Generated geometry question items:
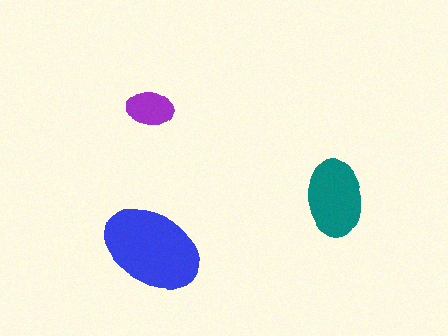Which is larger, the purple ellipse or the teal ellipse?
The teal one.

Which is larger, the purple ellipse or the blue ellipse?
The blue one.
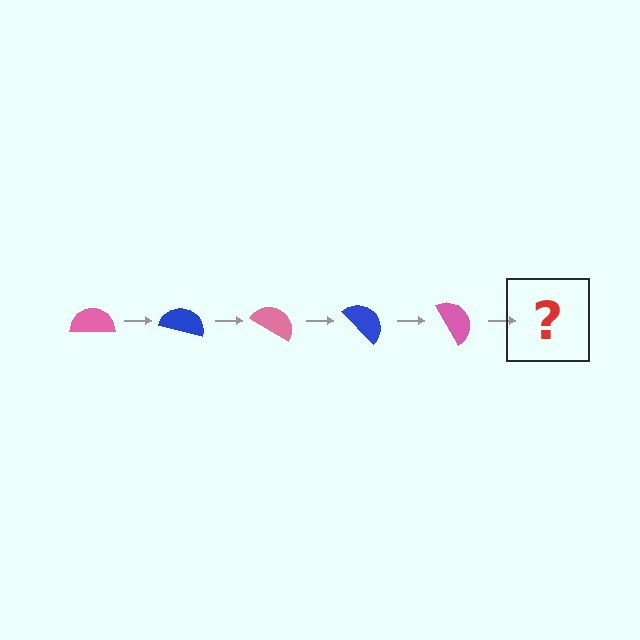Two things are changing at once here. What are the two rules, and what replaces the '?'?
The two rules are that it rotates 15 degrees clockwise each step and the color cycles through pink and blue. The '?' should be a blue semicircle, rotated 75 degrees clockwise from the start.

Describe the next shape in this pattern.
It should be a blue semicircle, rotated 75 degrees clockwise from the start.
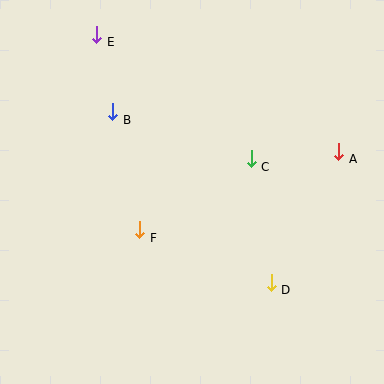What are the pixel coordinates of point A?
Point A is at (339, 159).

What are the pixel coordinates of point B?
Point B is at (113, 120).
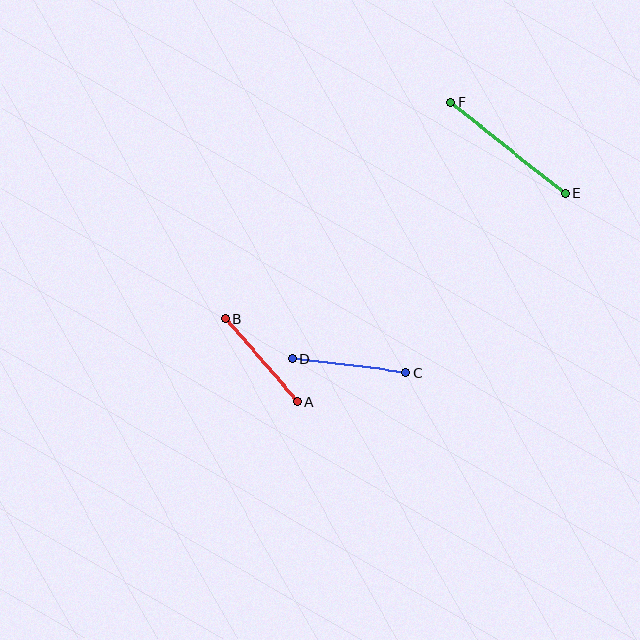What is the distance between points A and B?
The distance is approximately 110 pixels.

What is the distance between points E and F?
The distance is approximately 147 pixels.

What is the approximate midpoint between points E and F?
The midpoint is at approximately (508, 148) pixels.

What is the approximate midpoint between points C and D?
The midpoint is at approximately (349, 365) pixels.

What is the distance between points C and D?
The distance is approximately 114 pixels.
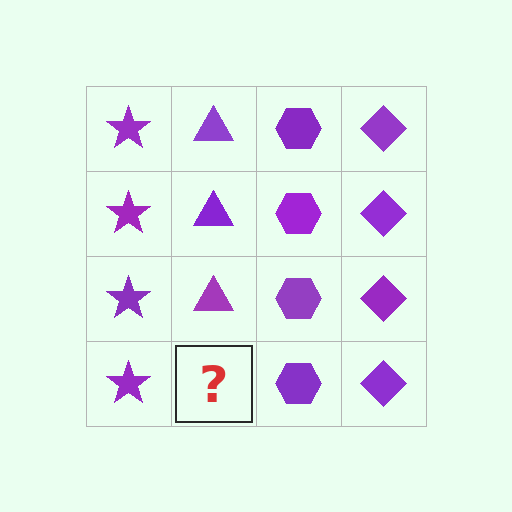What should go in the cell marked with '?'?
The missing cell should contain a purple triangle.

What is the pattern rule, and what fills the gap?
The rule is that each column has a consistent shape. The gap should be filled with a purple triangle.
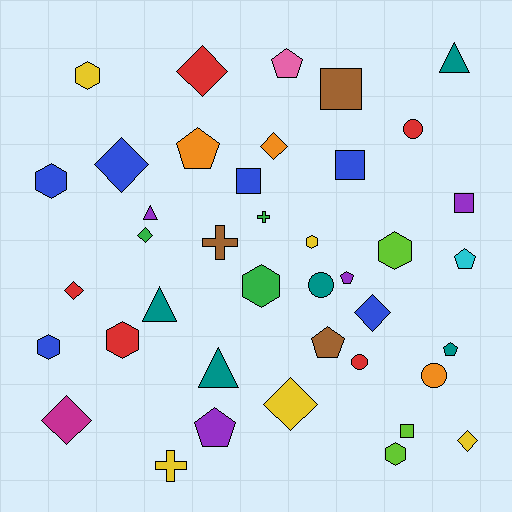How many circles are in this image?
There are 4 circles.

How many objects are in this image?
There are 40 objects.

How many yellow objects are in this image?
There are 5 yellow objects.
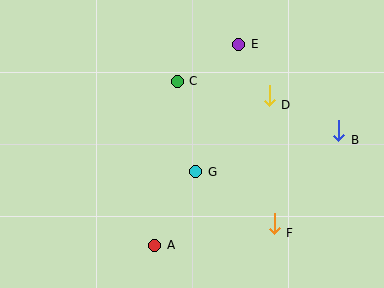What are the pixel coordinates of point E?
Point E is at (239, 44).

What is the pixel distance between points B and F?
The distance between B and F is 114 pixels.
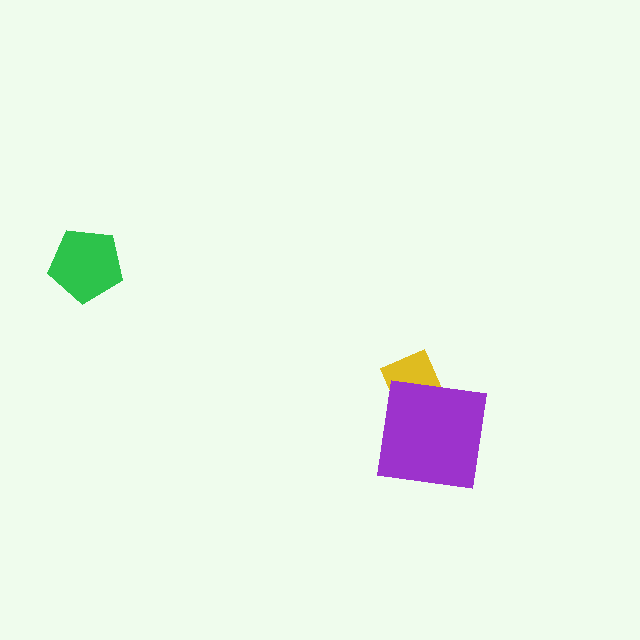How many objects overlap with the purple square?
1 object overlaps with the purple square.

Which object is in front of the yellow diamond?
The purple square is in front of the yellow diamond.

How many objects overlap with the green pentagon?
0 objects overlap with the green pentagon.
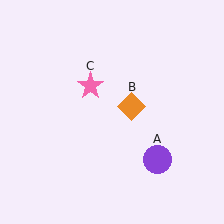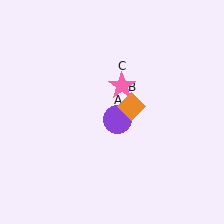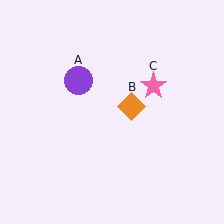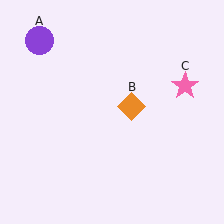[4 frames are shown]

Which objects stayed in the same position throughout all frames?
Orange diamond (object B) remained stationary.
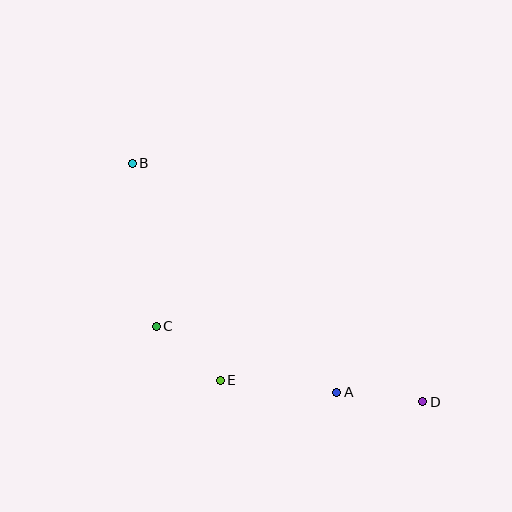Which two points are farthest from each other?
Points B and D are farthest from each other.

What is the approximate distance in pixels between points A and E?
The distance between A and E is approximately 117 pixels.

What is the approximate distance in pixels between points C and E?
The distance between C and E is approximately 83 pixels.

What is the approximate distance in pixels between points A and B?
The distance between A and B is approximately 307 pixels.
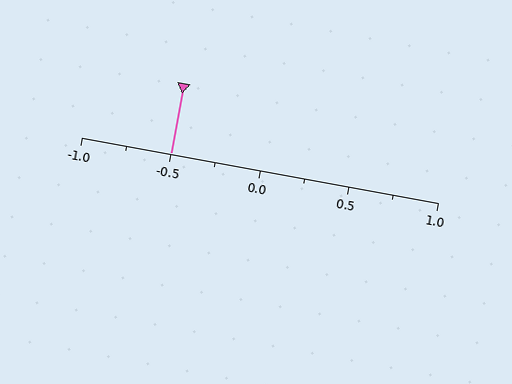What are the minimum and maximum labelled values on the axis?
The axis runs from -1.0 to 1.0.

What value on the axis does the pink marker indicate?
The marker indicates approximately -0.5.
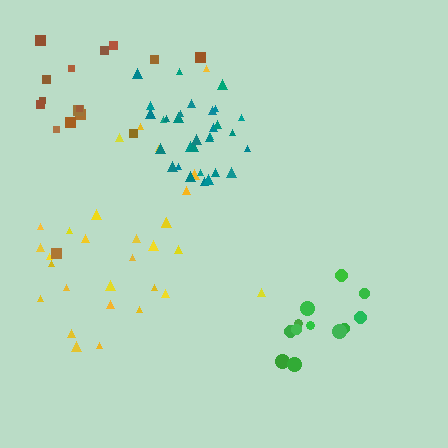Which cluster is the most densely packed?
Teal.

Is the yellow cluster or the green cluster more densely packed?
Green.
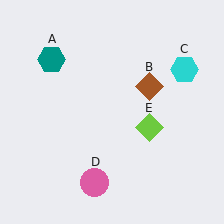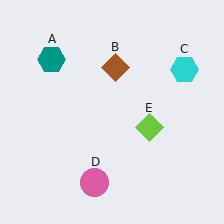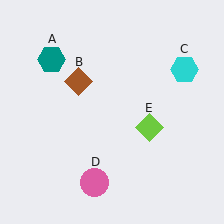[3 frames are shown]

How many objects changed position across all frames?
1 object changed position: brown diamond (object B).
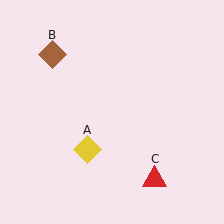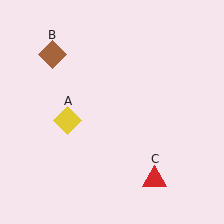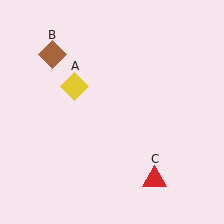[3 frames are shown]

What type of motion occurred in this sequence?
The yellow diamond (object A) rotated clockwise around the center of the scene.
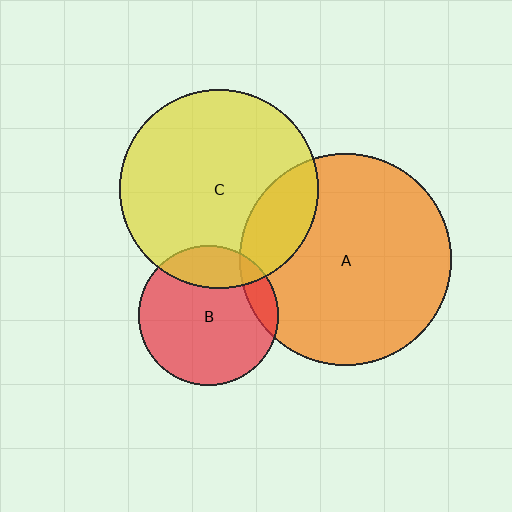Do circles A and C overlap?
Yes.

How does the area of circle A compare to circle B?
Approximately 2.3 times.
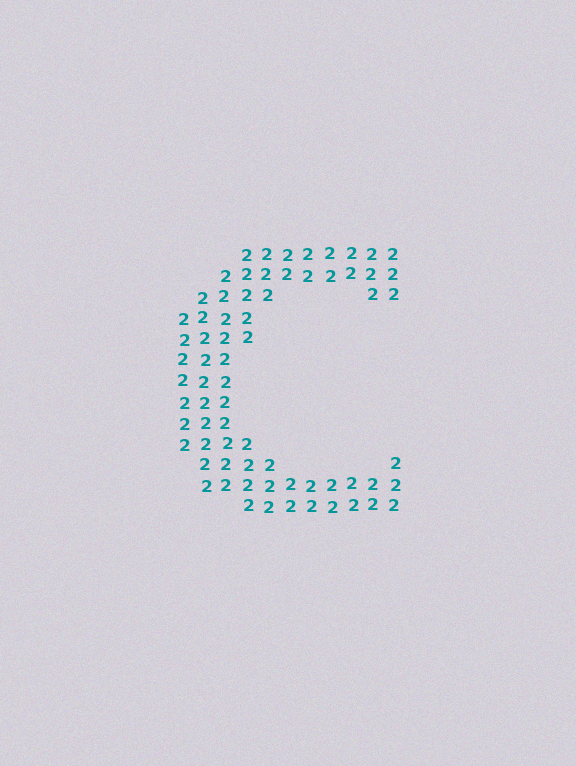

WHAT THE TASK REQUIRES:
Leave out the pictures and output the rest of the material exactly as written.

RESPONSE TO THIS TASK:
Which is larger, the purple ellipse or the teal ellipse?
The teal one.

Which is larger, the purple ellipse or the blue ellipse?
The blue one.
Two things are changing at once here. What are the two rules, and what replaces the '?'?
The two rules are that it rotates 15 degrees clockwise each step and the color cycles through pink and blue. The '?' should be a blue semicircle, rotated 75 degrees clockwise from the start.

Describe the next shape in this pattern.
It should be a blue semicircle, rotated 75 degrees clockwise from the start.
What are the pixel coordinates of point A?
Point A is at (339, 159).

What are the pixel coordinates of point B?
Point B is at (113, 120).
What is the distance between points A and B?
The distance is approximately 110 pixels.

What is the distance between points E and F?
The distance is approximately 147 pixels.

What is the approximate midpoint between points E and F?
The midpoint is at approximately (508, 148) pixels.

What is the approximate midpoint between points C and D?
The midpoint is at approximately (349, 365) pixels.

What is the distance between points C and D?
The distance is approximately 114 pixels.
What should go in the cell marked with '?'?
The missing cell should contain a purple triangle.

What is the pattern rule, and what fills the gap?
The rule is that each column has a consistent shape. The gap should be filled with a purple triangle.
How many circles are in this image?
There are 4 circles.

How many objects are in this image?
There are 40 objects.

How many yellow objects are in this image?
There are 5 yellow objects.
What are the pixel coordinates of point E?
Point E is at (239, 44).

What is the pixel distance between points B and F?
The distance between B and F is 114 pixels.
How many objects overlap with the purple square?
1 object overlaps with the purple square.

Which object is in front of the yellow diamond?
The purple square is in front of the yellow diamond.

How many objects overlap with the green pentagon?
0 objects overlap with the green pentagon.
[4 frames are shown]

Which objects stayed in the same position throughout all frames?
Orange diamond (object B) remained stationary.
Which two points are farthest from each other?
Points B and D are farthest from each other.

What is the approximate distance in pixels between points A and E?
The distance between A and E is approximately 117 pixels.

What is the approximate distance in pixels between points C and E?
The distance between C and E is approximately 83 pixels.

What is the approximate distance in pixels between points A and B?
The distance between A and B is approximately 307 pixels.
What are the minimum and maximum labelled values on the axis?
The axis runs from -1.0 to 1.0.

What value on the axis does the pink marker indicate?
The marker indicates approximately -0.5.
Which cluster is the most densely packed?
Teal.

Is the yellow cluster or the green cluster more densely packed?
Green.
[3 frames are shown]

How many objects changed position across all frames?
1 object changed position: brown diamond (object B).
[3 frames are shown]

What type of motion occurred in this sequence?
The yellow diamond (object A) rotated clockwise around the center of the scene.
Do circles A and C overlap?
Yes.

How does the area of circle A compare to circle B?
Approximately 2.3 times.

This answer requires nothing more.